## Exercise description
Output the material below unchanged, apart from leaving out the pictures.

## Begin Input material

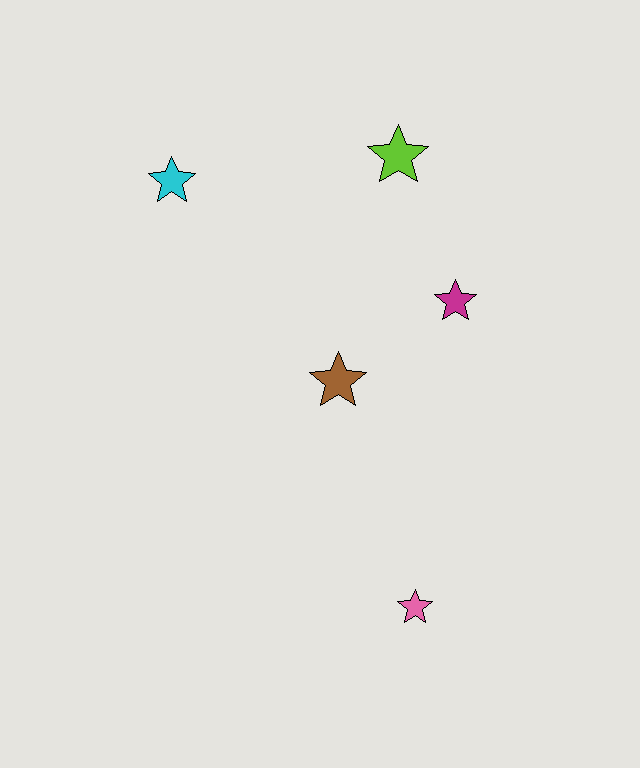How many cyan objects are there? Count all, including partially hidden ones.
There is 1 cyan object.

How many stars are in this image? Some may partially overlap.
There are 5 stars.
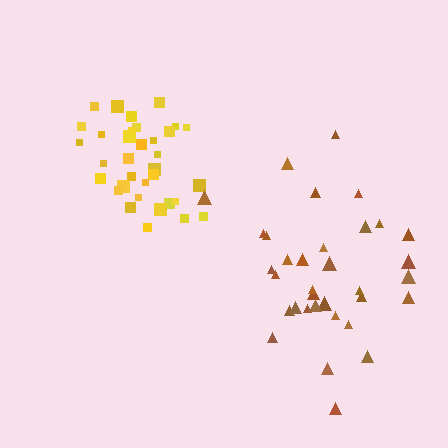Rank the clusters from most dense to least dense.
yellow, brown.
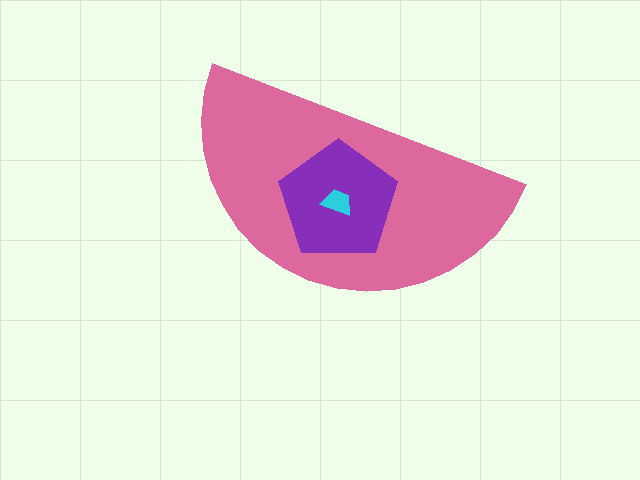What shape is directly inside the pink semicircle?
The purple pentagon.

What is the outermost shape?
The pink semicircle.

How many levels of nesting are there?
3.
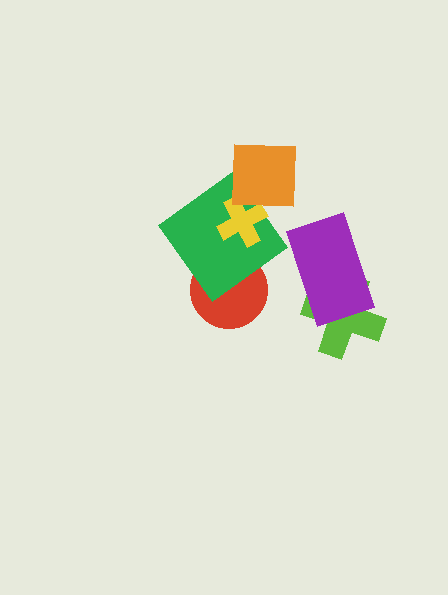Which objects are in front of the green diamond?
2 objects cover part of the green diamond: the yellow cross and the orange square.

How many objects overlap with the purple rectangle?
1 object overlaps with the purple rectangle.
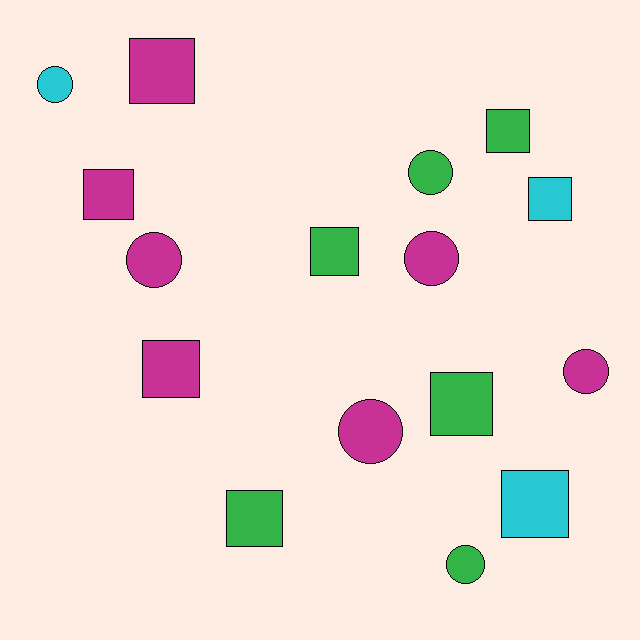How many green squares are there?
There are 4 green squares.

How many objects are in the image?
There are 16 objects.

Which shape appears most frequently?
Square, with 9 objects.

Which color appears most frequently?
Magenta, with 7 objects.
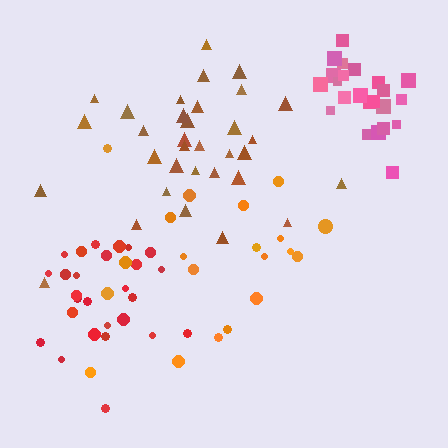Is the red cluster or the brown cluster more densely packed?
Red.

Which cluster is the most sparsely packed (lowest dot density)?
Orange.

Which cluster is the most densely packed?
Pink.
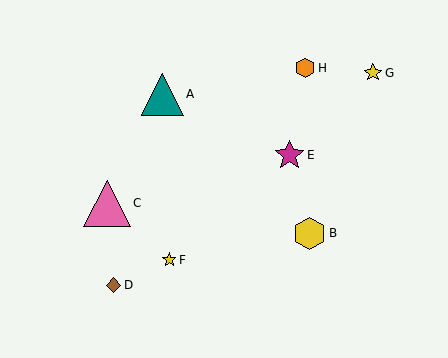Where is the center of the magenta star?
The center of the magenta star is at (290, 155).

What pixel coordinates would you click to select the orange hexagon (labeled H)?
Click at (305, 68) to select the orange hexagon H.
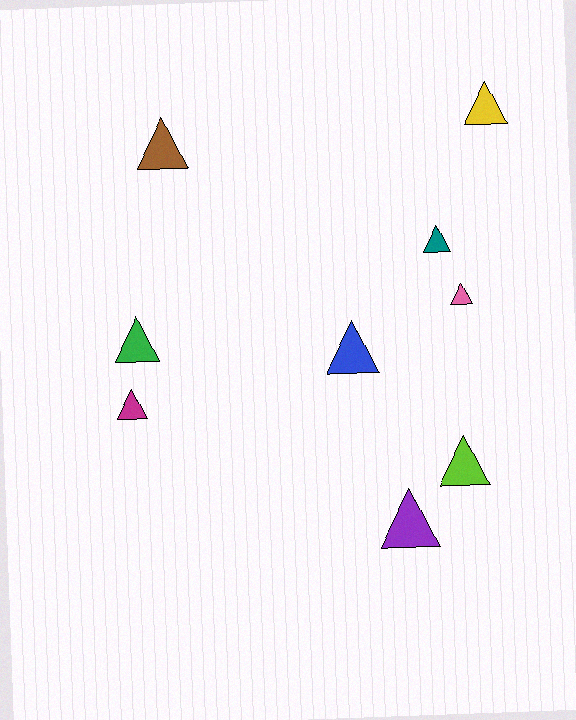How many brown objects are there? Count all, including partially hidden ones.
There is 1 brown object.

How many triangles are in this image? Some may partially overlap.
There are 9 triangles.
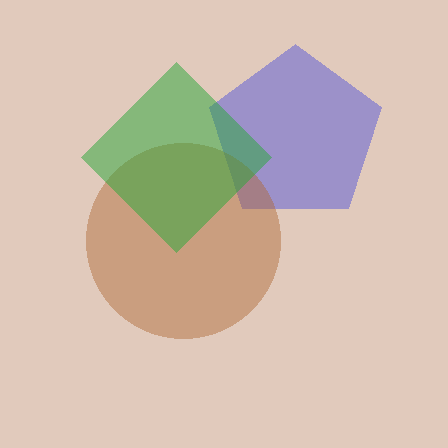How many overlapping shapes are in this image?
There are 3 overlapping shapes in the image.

## End Input material

## The solution
How many cyan objects are there? Count all, including partially hidden ones.
There is 1 cyan object.

How many stars are in this image? Some may partially overlap.
There are 5 stars.
Rank the clusters from most dense to least dense.
yellow, brown.
What shape is directly inside the pink semicircle?
The purple pentagon.

What is the outermost shape?
The pink semicircle.

How many levels of nesting are there?
3.
Which objects are in front of the green diamond?
2 objects cover part of the green diamond: the yellow cross and the orange square.

How many objects overlap with the purple rectangle?
1 object overlaps with the purple rectangle.
How many green squares are there?
There are 4 green squares.

How many objects are in the image?
There are 16 objects.

Which shape appears most frequently?
Square, with 9 objects.

Which color appears most frequently?
Magenta, with 7 objects.
Is the red cluster or the brown cluster more densely packed?
Red.

Which cluster is the most sparsely packed (lowest dot density)?
Orange.

Which cluster is the most densely packed?
Pink.
Where is the center of the magenta star?
The center of the magenta star is at (290, 155).

What pixel coordinates would you click to select the orange hexagon (labeled H)?
Click at (305, 68) to select the orange hexagon H.
How many brown objects are there? Count all, including partially hidden ones.
There is 1 brown object.

How many triangles are in this image? Some may partially overlap.
There are 9 triangles.
How many overlapping shapes are in this image?
There are 3 overlapping shapes in the image.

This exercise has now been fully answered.